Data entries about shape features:
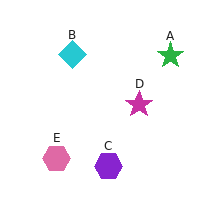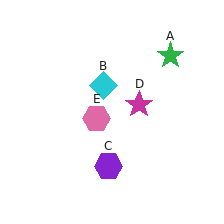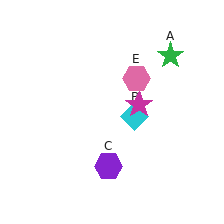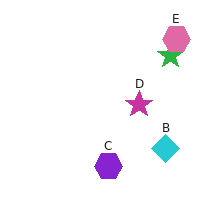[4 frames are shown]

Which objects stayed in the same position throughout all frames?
Green star (object A) and purple hexagon (object C) and magenta star (object D) remained stationary.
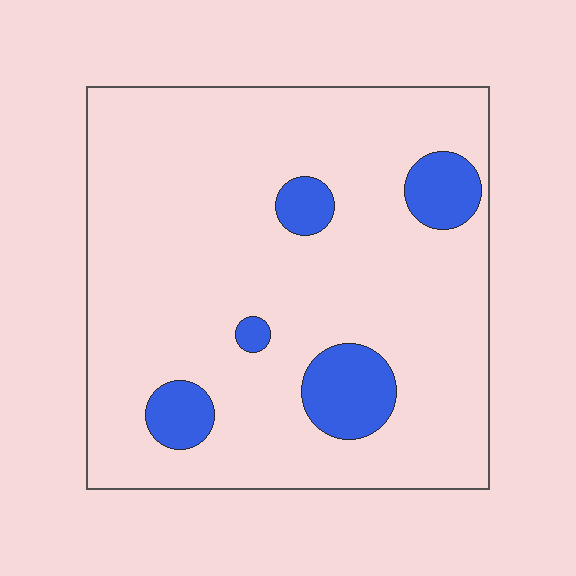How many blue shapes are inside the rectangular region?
5.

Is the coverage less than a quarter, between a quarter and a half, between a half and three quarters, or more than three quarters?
Less than a quarter.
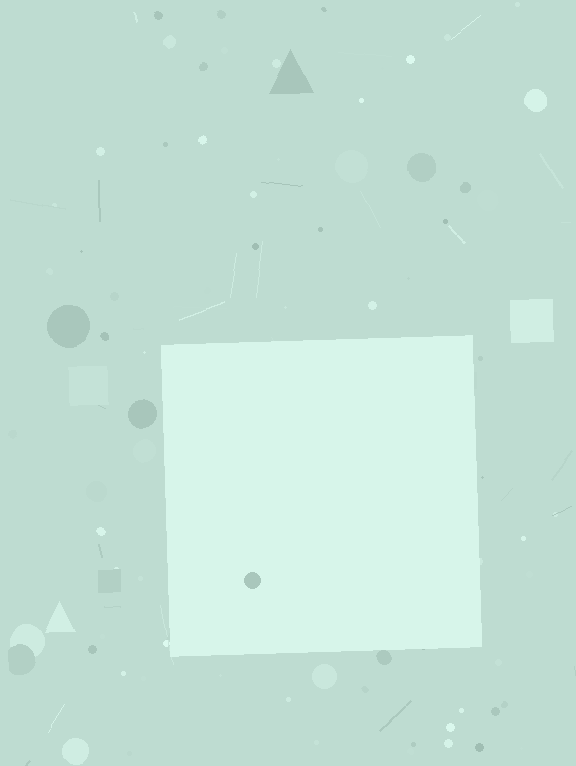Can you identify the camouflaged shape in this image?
The camouflaged shape is a square.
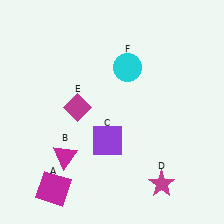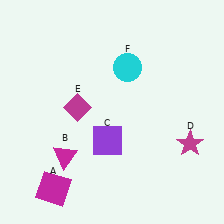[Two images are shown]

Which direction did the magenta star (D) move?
The magenta star (D) moved up and to the right.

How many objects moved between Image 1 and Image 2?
1 object moved between the two images.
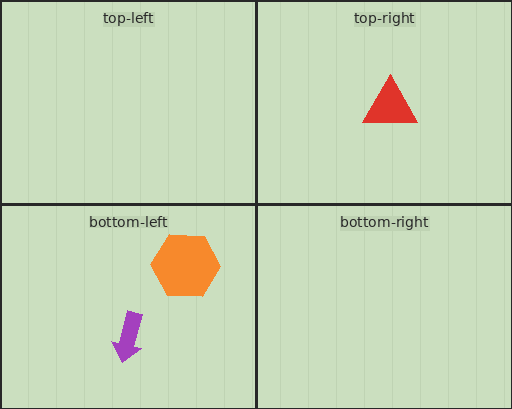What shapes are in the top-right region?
The red triangle.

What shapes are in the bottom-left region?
The purple arrow, the orange hexagon.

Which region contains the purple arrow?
The bottom-left region.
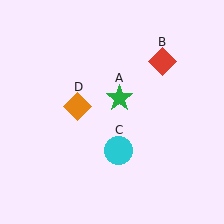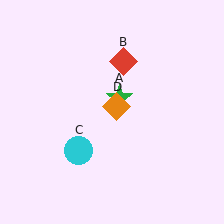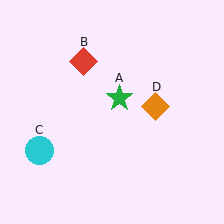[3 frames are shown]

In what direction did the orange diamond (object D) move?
The orange diamond (object D) moved right.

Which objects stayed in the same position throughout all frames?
Green star (object A) remained stationary.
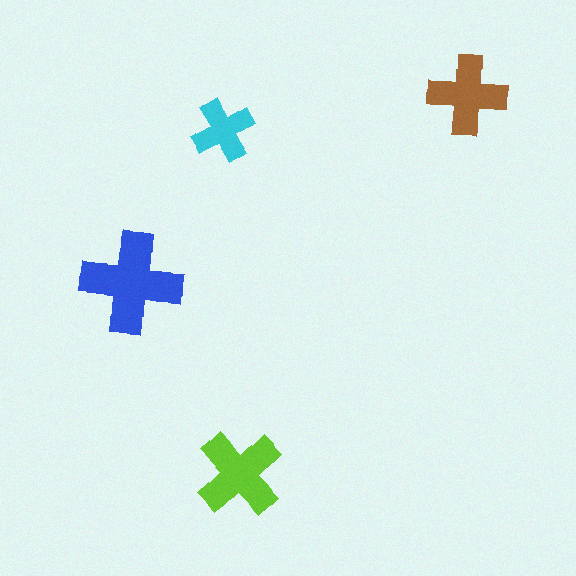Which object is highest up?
The brown cross is topmost.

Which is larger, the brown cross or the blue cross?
The blue one.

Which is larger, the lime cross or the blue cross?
The blue one.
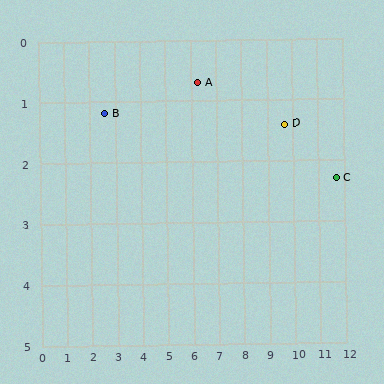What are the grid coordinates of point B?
Point B is at approximately (2.6, 1.2).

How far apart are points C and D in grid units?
Points C and D are about 2.2 grid units apart.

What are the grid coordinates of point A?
Point A is at approximately (6.3, 0.7).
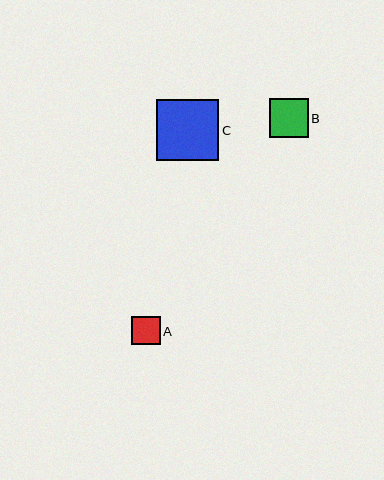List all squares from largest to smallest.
From largest to smallest: C, B, A.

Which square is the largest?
Square C is the largest with a size of approximately 62 pixels.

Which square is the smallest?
Square A is the smallest with a size of approximately 29 pixels.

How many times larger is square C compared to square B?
Square C is approximately 1.6 times the size of square B.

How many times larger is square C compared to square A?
Square C is approximately 2.2 times the size of square A.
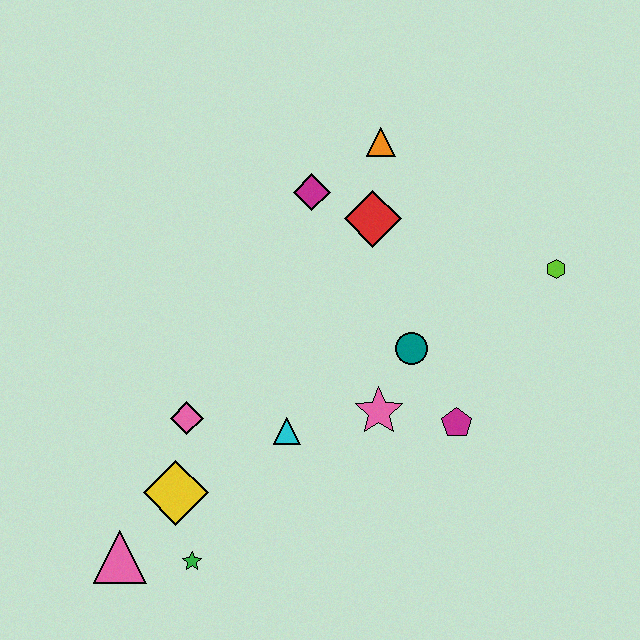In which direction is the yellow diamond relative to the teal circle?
The yellow diamond is to the left of the teal circle.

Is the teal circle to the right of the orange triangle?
Yes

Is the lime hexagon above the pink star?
Yes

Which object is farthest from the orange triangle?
The pink triangle is farthest from the orange triangle.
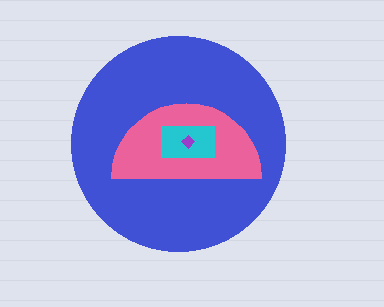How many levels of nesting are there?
4.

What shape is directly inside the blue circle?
The pink semicircle.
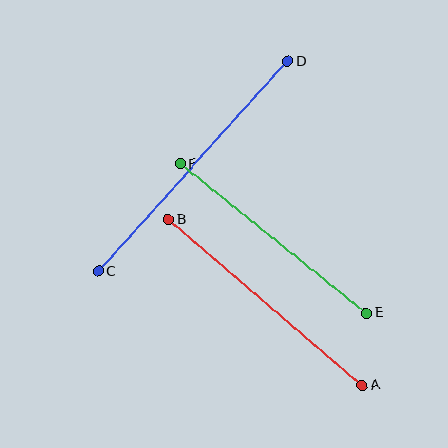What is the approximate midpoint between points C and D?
The midpoint is at approximately (193, 166) pixels.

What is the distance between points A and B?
The distance is approximately 255 pixels.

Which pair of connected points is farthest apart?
Points C and D are farthest apart.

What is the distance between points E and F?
The distance is approximately 238 pixels.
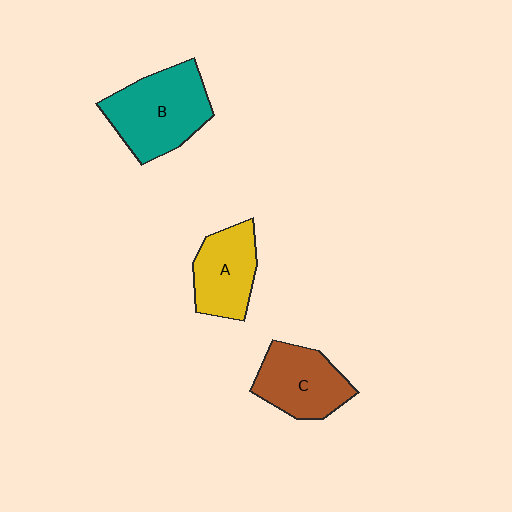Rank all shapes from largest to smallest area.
From largest to smallest: B (teal), C (brown), A (yellow).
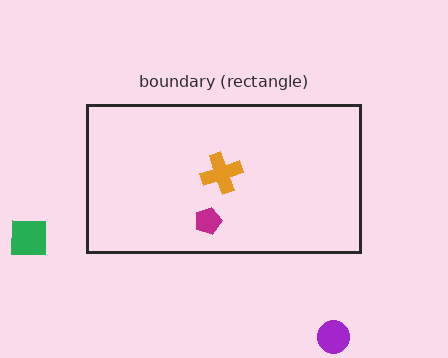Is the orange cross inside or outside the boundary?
Inside.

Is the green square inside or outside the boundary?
Outside.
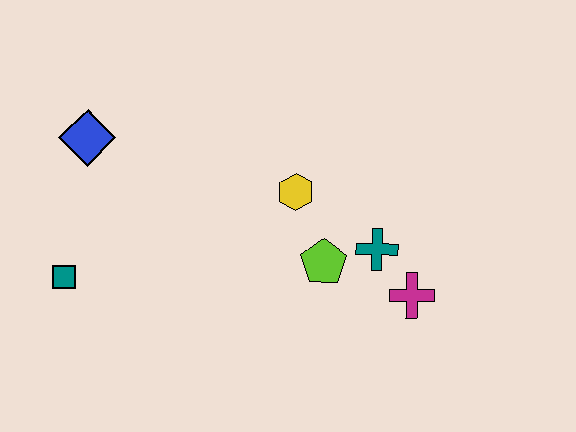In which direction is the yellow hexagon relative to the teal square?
The yellow hexagon is to the right of the teal square.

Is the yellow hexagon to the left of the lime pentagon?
Yes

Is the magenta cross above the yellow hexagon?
No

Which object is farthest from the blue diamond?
The magenta cross is farthest from the blue diamond.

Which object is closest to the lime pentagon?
The teal cross is closest to the lime pentagon.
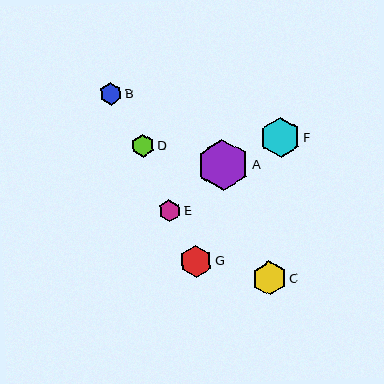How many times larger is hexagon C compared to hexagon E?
Hexagon C is approximately 1.5 times the size of hexagon E.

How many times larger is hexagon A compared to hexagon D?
Hexagon A is approximately 2.3 times the size of hexagon D.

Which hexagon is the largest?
Hexagon A is the largest with a size of approximately 52 pixels.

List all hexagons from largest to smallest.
From largest to smallest: A, F, C, G, B, D, E.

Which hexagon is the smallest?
Hexagon E is the smallest with a size of approximately 22 pixels.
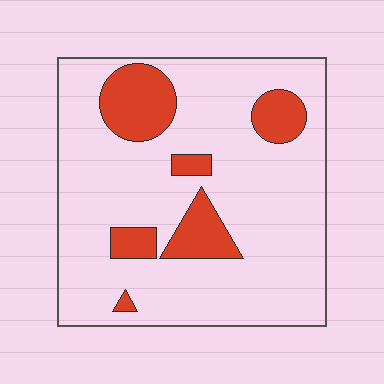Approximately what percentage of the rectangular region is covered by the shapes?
Approximately 20%.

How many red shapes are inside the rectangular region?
6.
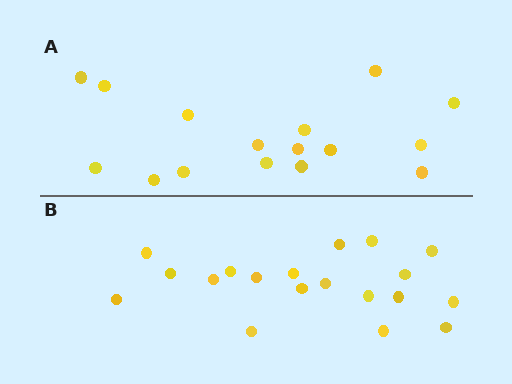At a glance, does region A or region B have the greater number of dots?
Region B (the bottom region) has more dots.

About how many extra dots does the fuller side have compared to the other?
Region B has just a few more — roughly 2 or 3 more dots than region A.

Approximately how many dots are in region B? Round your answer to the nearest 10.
About 20 dots. (The exact count is 19, which rounds to 20.)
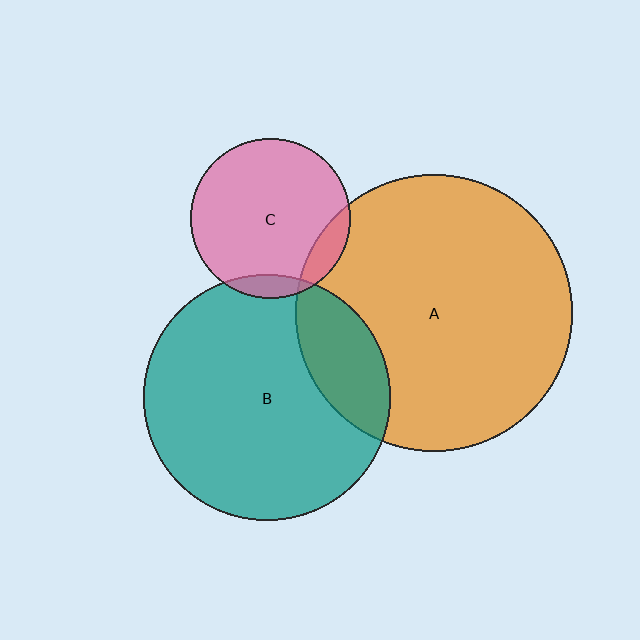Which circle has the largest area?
Circle A (orange).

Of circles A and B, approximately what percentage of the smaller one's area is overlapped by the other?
Approximately 20%.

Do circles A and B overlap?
Yes.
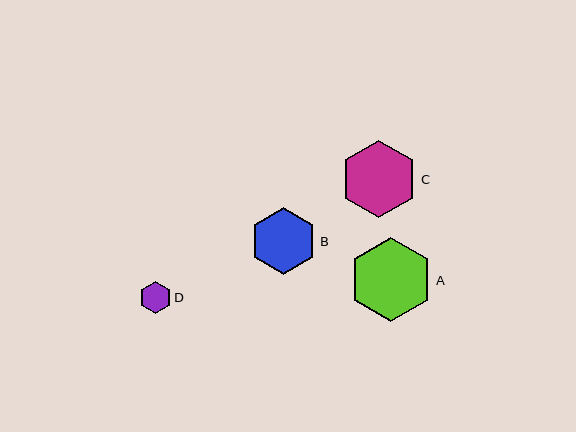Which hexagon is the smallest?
Hexagon D is the smallest with a size of approximately 32 pixels.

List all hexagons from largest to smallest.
From largest to smallest: A, C, B, D.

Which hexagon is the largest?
Hexagon A is the largest with a size of approximately 85 pixels.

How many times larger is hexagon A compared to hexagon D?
Hexagon A is approximately 2.6 times the size of hexagon D.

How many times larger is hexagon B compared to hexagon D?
Hexagon B is approximately 2.1 times the size of hexagon D.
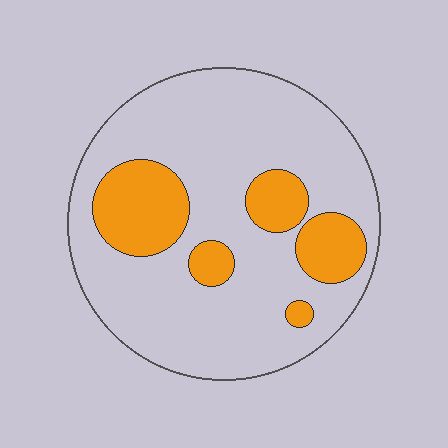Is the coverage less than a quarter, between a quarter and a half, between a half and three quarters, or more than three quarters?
Less than a quarter.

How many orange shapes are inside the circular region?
5.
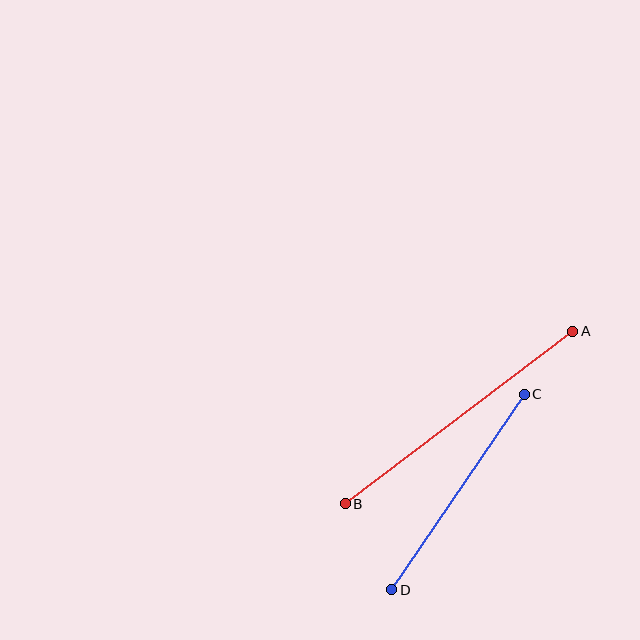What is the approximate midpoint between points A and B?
The midpoint is at approximately (459, 417) pixels.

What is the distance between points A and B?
The distance is approximately 285 pixels.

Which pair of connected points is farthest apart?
Points A and B are farthest apart.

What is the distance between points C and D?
The distance is approximately 236 pixels.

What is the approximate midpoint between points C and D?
The midpoint is at approximately (458, 492) pixels.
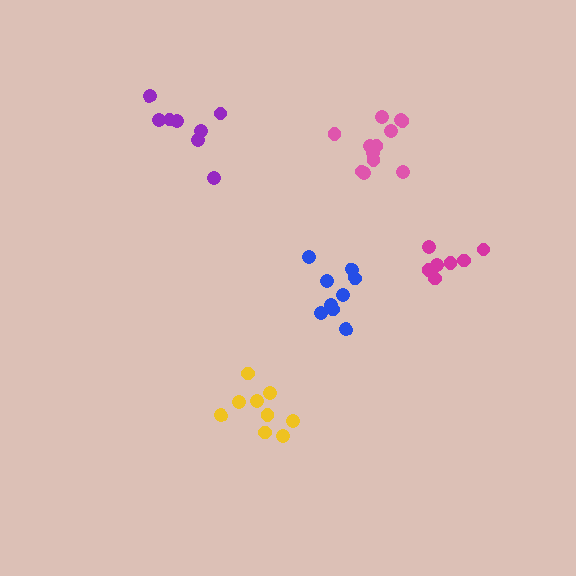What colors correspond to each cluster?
The clusters are colored: magenta, yellow, pink, purple, blue.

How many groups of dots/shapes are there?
There are 5 groups.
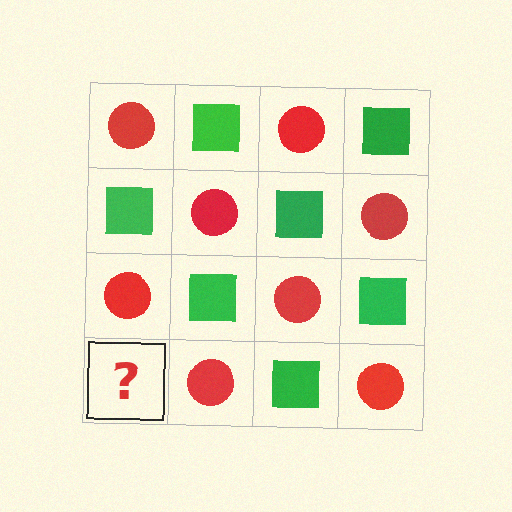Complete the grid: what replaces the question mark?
The question mark should be replaced with a green square.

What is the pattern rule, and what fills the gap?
The rule is that it alternates red circle and green square in a checkerboard pattern. The gap should be filled with a green square.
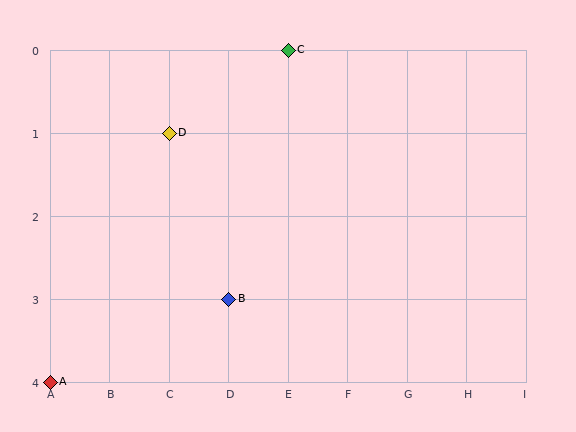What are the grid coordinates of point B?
Point B is at grid coordinates (D, 3).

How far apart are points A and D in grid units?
Points A and D are 2 columns and 3 rows apart (about 3.6 grid units diagonally).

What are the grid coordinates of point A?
Point A is at grid coordinates (A, 4).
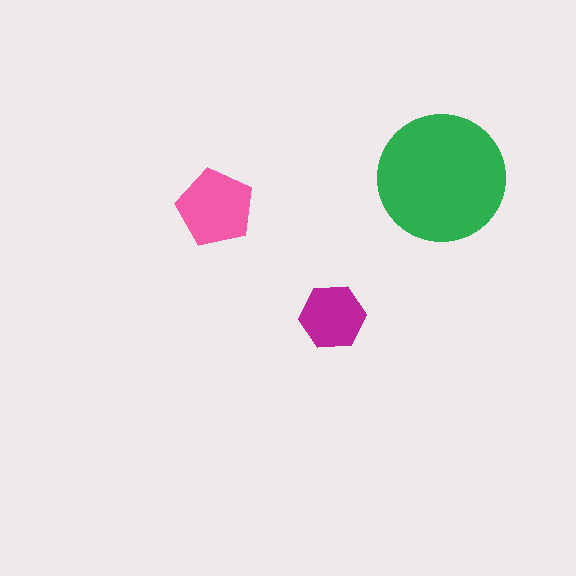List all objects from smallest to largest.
The magenta hexagon, the pink pentagon, the green circle.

> [Task instructions]
Write out each entry exactly as given, omitting any picture.

> [Task output]
[4 frames are shown]

Which objects stayed in the same position throughout all frames?
Green star (object A) and purple hexagon (object C) and magenta star (object D) remained stationary.
How many blue shapes are inside the rectangular region?
5.

Is the coverage less than a quarter, between a quarter and a half, between a half and three quarters, or more than three quarters?
Less than a quarter.
Can you identify the camouflaged shape in this image?
The camouflaged shape is a square.
[Two images are shown]

Which direction did the magenta star (D) move?
The magenta star (D) moved up and to the right.

How many objects moved between Image 1 and Image 2?
1 object moved between the two images.
What shapes are in the top-right region?
The red triangle.

What shapes are in the bottom-left region?
The purple arrow, the orange hexagon.

Which region contains the purple arrow?
The bottom-left region.
[3 frames are shown]

In what direction did the orange diamond (object D) move?
The orange diamond (object D) moved right.

Which objects stayed in the same position throughout all frames?
Green star (object A) remained stationary.
Which object is highest up?
The brown cross is topmost.

Which is larger, the brown cross or the blue cross?
The blue one.

Which is larger, the lime cross or the blue cross?
The blue one.
What are the grid coordinates of point B?
Point B is at approximately (2.6, 1.2).

How far apart are points C and D in grid units?
Points C and D are about 2.2 grid units apart.

What are the grid coordinates of point A?
Point A is at approximately (6.3, 0.7).
List all squares from largest to smallest.
From largest to smallest: C, B, A.

Which square is the largest?
Square C is the largest with a size of approximately 62 pixels.

Which square is the smallest?
Square A is the smallest with a size of approximately 29 pixels.

How many times larger is square C compared to square B?
Square C is approximately 1.6 times the size of square B.

How many times larger is square C compared to square A?
Square C is approximately 2.2 times the size of square A.
In which direction is the yellow diamond relative to the teal circle?
The yellow diamond is to the left of the teal circle.

Is the teal circle to the right of the orange triangle?
Yes

Is the lime hexagon above the pink star?
Yes

Which object is farthest from the orange triangle?
The pink triangle is farthest from the orange triangle.
How many levels of nesting are there?
4.

What shape is directly inside the blue circle?
The pink semicircle.
What is the approximate midpoint between points C and D?
The midpoint is at approximately (193, 166) pixels.

What is the distance between points A and B?
The distance is approximately 255 pixels.

Which pair of connected points is farthest apart?
Points C and D are farthest apart.

What is the distance between points E and F?
The distance is approximately 238 pixels.
Rank all shapes from largest to smallest area.
From largest to smallest: B (teal), C (brown), A (yellow).
Is the orange cross inside or outside the boundary?
Inside.

Is the green square inside or outside the boundary?
Outside.
In which direction is the yellow hexagon relative to the teal square?
The yellow hexagon is to the right of the teal square.

Is the yellow hexagon to the left of the lime pentagon?
Yes

Is the magenta cross above the yellow hexagon?
No

Which object is farthest from the blue diamond?
The magenta cross is farthest from the blue diamond.

Which object is closest to the lime pentagon?
The teal cross is closest to the lime pentagon.
How many times larger is hexagon C compared to hexagon E?
Hexagon C is approximately 1.5 times the size of hexagon E.

How many times larger is hexagon A compared to hexagon D?
Hexagon A is approximately 2.3 times the size of hexagon D.

Which hexagon is the largest?
Hexagon A is the largest with a size of approximately 52 pixels.

List all hexagons from largest to smallest.
From largest to smallest: A, F, C, G, B, D, E.

Which hexagon is the smallest?
Hexagon E is the smallest with a size of approximately 22 pixels.
Approximately what percentage of the rectangular region is covered by the shapes?
Approximately 20%.

How many red shapes are inside the rectangular region?
6.
At a glance, does region A or region B have the greater number of dots?
Region B (the bottom region) has more dots.

About how many extra dots does the fuller side have compared to the other?
Region B has just a few more — roughly 2 or 3 more dots than region A.

Approximately how many dots are in region B? Round your answer to the nearest 10.
About 20 dots. (The exact count is 19, which rounds to 20.)
Which circle has the largest area?
Circle A (orange).

Of circles A and B, approximately what percentage of the smaller one's area is overlapped by the other?
Approximately 20%.

Do circles A and B overlap?
Yes.
Which hexagon is the smallest?
Hexagon D is the smallest with a size of approximately 32 pixels.

List all hexagons from largest to smallest.
From largest to smallest: A, C, B, D.

Which hexagon is the largest?
Hexagon A is the largest with a size of approximately 85 pixels.

How many times larger is hexagon A compared to hexagon D?
Hexagon A is approximately 2.6 times the size of hexagon D.

How many times larger is hexagon B compared to hexagon D?
Hexagon B is approximately 2.1 times the size of hexagon D.
Is the coverage less than a quarter, between a quarter and a half, between a half and three quarters, or more than three quarters?
Less than a quarter.

How many orange shapes are inside the circular region?
5.
What is the approximate midpoint between points A and B?
The midpoint is at approximately (459, 417) pixels.

What is the distance between points A and B?
The distance is approximately 285 pixels.

Which pair of connected points is farthest apart?
Points A and B are farthest apart.

What is the distance between points C and D?
The distance is approximately 236 pixels.

What is the approximate midpoint between points C and D?
The midpoint is at approximately (458, 492) pixels.
What colors correspond to each cluster?
The clusters are colored: magenta, yellow, pink, purple, blue.

How many groups of dots/shapes are there?
There are 5 groups.
Complete the grid: what replaces the question mark?
The question mark should be replaced with a green square.

What is the pattern rule, and what fills the gap?
The rule is that it alternates red circle and green square in a checkerboard pattern. The gap should be filled with a green square.
What are the grid coordinates of point B?
Point B is at grid coordinates (D, 3).

How far apart are points A and D in grid units?
Points A and D are 2 columns and 3 rows apart (about 3.6 grid units diagonally).

What are the grid coordinates of point A?
Point A is at grid coordinates (A, 4).
List all objects from smallest to largest.
The magenta hexagon, the pink pentagon, the green circle.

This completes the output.